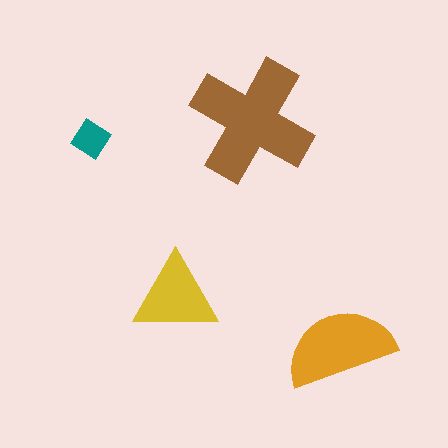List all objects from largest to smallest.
The brown cross, the orange semicircle, the yellow triangle, the teal diamond.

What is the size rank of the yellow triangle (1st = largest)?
3rd.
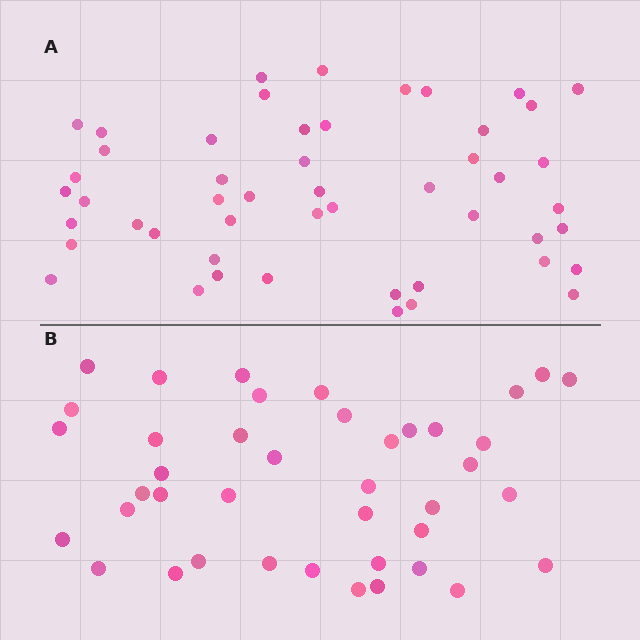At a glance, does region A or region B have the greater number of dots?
Region A (the top region) has more dots.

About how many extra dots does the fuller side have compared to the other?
Region A has roughly 8 or so more dots than region B.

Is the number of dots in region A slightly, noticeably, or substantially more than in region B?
Region A has only slightly more — the two regions are fairly close. The ratio is roughly 1.2 to 1.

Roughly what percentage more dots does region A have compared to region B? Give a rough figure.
About 20% more.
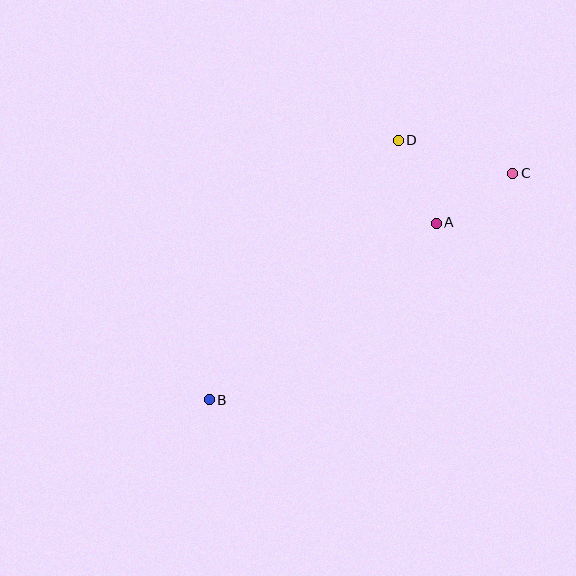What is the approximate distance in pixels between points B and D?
The distance between B and D is approximately 321 pixels.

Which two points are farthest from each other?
Points B and C are farthest from each other.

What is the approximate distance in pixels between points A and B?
The distance between A and B is approximately 288 pixels.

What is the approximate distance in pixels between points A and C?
The distance between A and C is approximately 91 pixels.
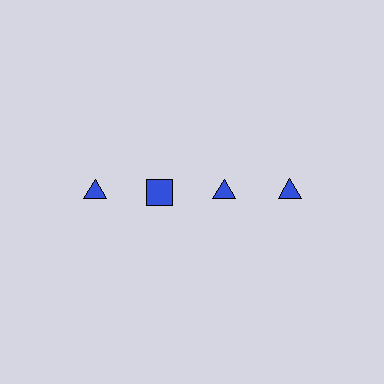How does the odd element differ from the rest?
It has a different shape: square instead of triangle.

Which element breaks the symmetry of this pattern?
The blue square in the top row, second from left column breaks the symmetry. All other shapes are blue triangles.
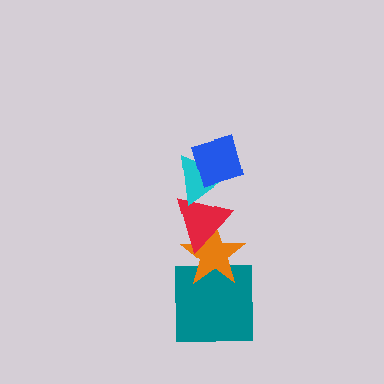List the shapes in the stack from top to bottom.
From top to bottom: the blue diamond, the cyan triangle, the red triangle, the orange star, the teal square.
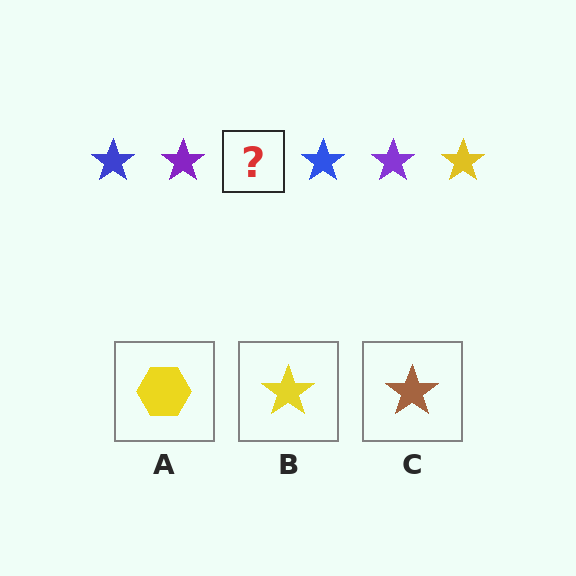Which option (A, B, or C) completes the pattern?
B.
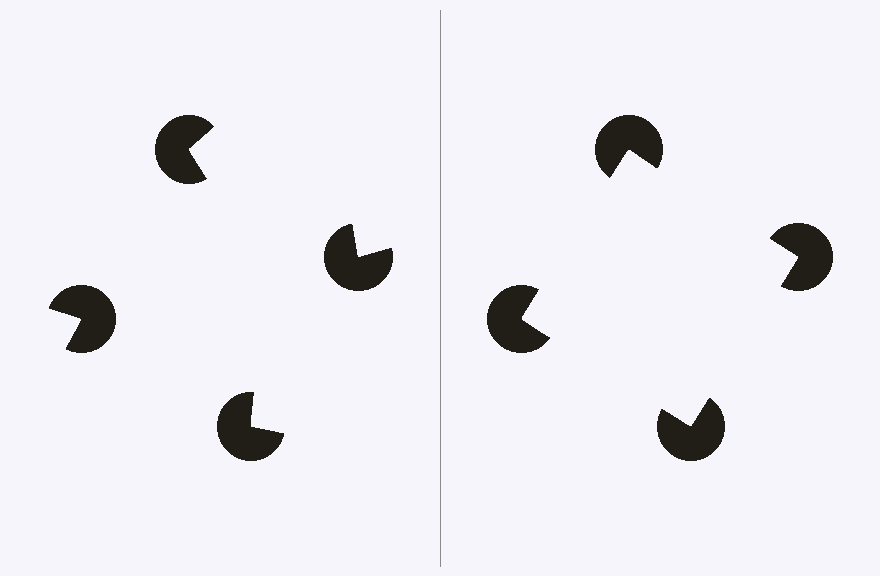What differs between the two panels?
The pac-man discs are positioned identically on both sides; only the wedge orientations differ. On the right they align to a square; on the left they are misaligned.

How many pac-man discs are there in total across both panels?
8 — 4 on each side.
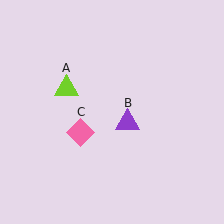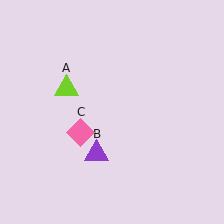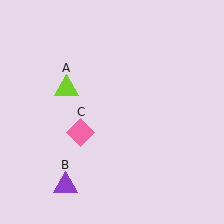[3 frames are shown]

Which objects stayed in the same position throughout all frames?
Lime triangle (object A) and pink diamond (object C) remained stationary.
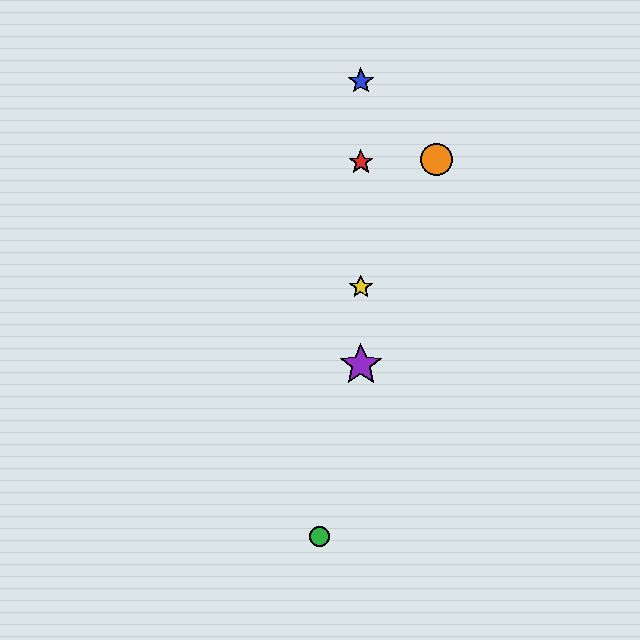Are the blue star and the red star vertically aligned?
Yes, both are at x≈361.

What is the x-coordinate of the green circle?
The green circle is at x≈319.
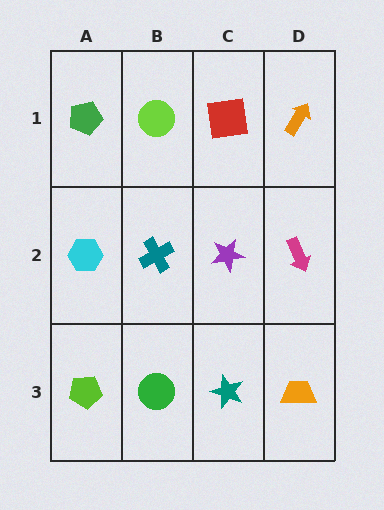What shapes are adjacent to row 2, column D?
An orange arrow (row 1, column D), an orange trapezoid (row 3, column D), a purple star (row 2, column C).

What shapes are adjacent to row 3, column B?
A teal cross (row 2, column B), a lime pentagon (row 3, column A), a teal star (row 3, column C).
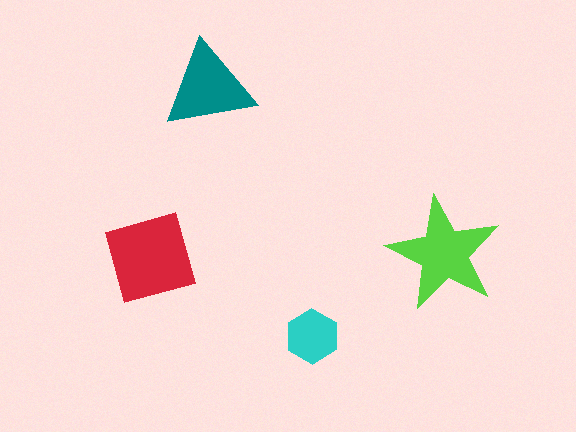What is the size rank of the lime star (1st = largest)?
2nd.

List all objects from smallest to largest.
The cyan hexagon, the teal triangle, the lime star, the red square.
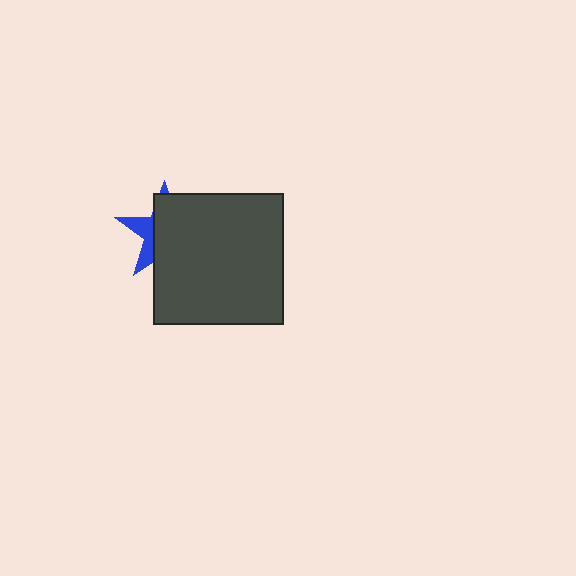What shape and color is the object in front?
The object in front is a dark gray square.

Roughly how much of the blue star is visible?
A small part of it is visible (roughly 31%).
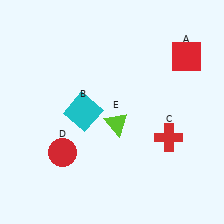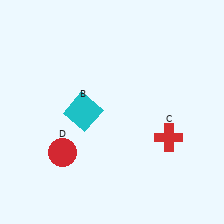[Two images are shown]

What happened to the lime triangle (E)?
The lime triangle (E) was removed in Image 2. It was in the bottom-right area of Image 1.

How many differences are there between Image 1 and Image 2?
There are 2 differences between the two images.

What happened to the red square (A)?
The red square (A) was removed in Image 2. It was in the top-right area of Image 1.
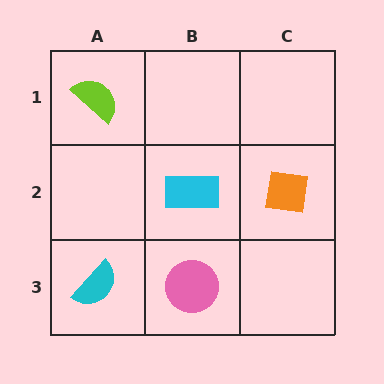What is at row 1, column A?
A lime semicircle.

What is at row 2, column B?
A cyan rectangle.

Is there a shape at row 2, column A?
No, that cell is empty.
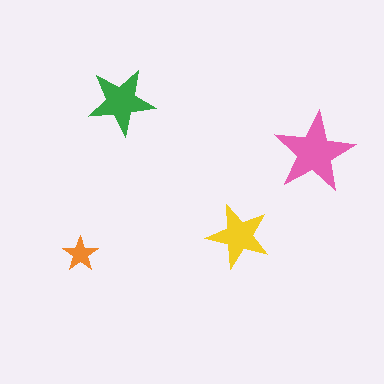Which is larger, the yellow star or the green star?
The green one.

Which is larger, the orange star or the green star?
The green one.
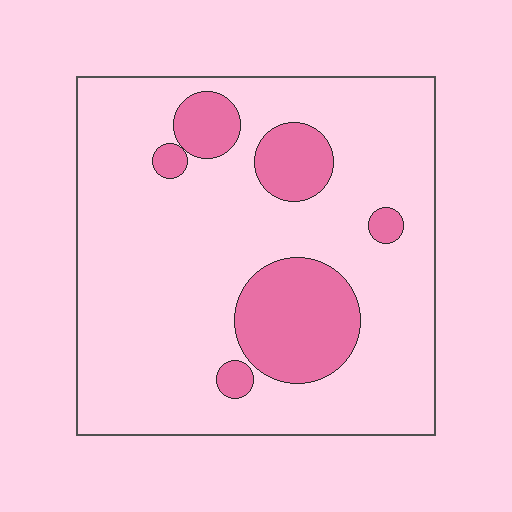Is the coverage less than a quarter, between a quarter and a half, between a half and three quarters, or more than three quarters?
Less than a quarter.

++++

• [Instructions for the task]:
Each line from the one containing "[3 frames are shown]" through the last line of the entries above is to be extracted exactly. Pictures are not part of the copy.

• [Complete response]:
[3 frames are shown]

Which objects stayed in the same position throughout all frames?
Lime triangle (object A) and pink diamond (object C) remained stationary.
Are the blue star and the red star vertically aligned?
Yes, both are at x≈361.

What is the x-coordinate of the green circle?
The green circle is at x≈319.
What shapes are adjacent to row 2, column D?
An orange arrow (row 1, column D), an orange trapezoid (row 3, column D), a purple star (row 2, column C).

What shapes are adjacent to row 3, column B?
A teal cross (row 2, column B), a lime pentagon (row 3, column A), a teal star (row 3, column C).
What is the size rank of the lime star (1st = largest)?
2nd.

List all objects from smallest to largest.
The cyan hexagon, the teal triangle, the lime star, the red square.
What shape and color is the object in front?
The object in front is a dark gray square.

Roughly how much of the blue star is visible?
A small part of it is visible (roughly 31%).
[Two images are shown]

What happened to the lime triangle (E)?
The lime triangle (E) was removed in Image 2. It was in the bottom-right area of Image 1.

How many differences are there between Image 1 and Image 2?
There are 2 differences between the two images.

What happened to the red square (A)?
The red square (A) was removed in Image 2. It was in the top-right area of Image 1.
What is at row 1, column A?
A lime semicircle.

What is at row 2, column B?
A cyan rectangle.

Is there a shape at row 2, column A?
No, that cell is empty.
Which is larger, the yellow star or the green star?
The green one.

Which is larger, the orange star or the green star?
The green one.
Is the coverage less than a quarter, between a quarter and a half, between a half and three quarters, or more than three quarters?
Less than a quarter.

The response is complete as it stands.